_What is asked_. The required output is the line containing "How many brown" through the final line of the material below, printed exactly, with no other lines.

_Record list_.
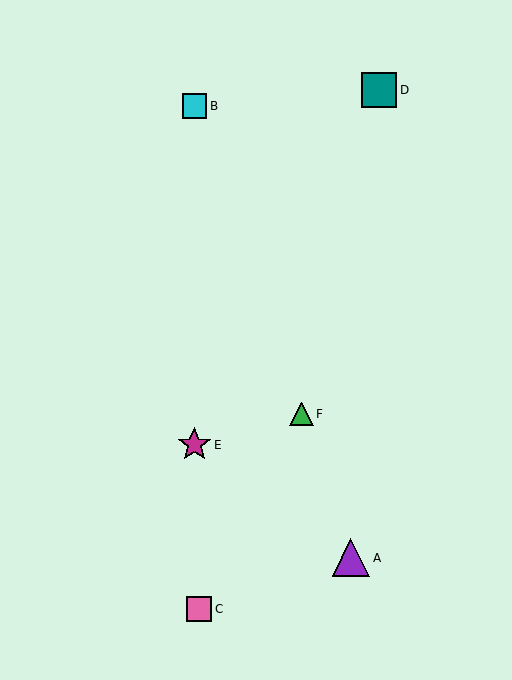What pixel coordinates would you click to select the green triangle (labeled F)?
Click at (301, 414) to select the green triangle F.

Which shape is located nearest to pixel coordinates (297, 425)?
The green triangle (labeled F) at (301, 414) is nearest to that location.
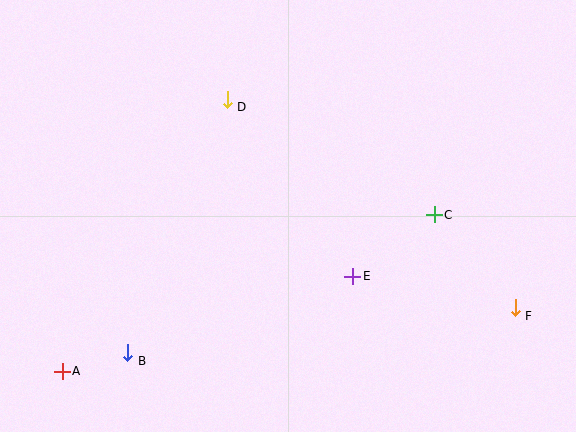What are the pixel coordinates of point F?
Point F is at (515, 316).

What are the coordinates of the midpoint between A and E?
The midpoint between A and E is at (208, 324).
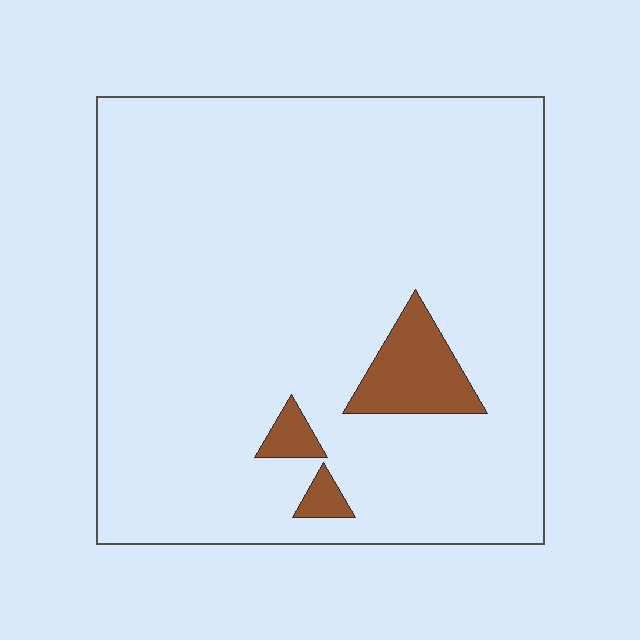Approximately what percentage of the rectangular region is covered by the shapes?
Approximately 5%.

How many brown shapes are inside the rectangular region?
3.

_Solution to the problem_.
How many brown shapes are inside the rectangular region?
3.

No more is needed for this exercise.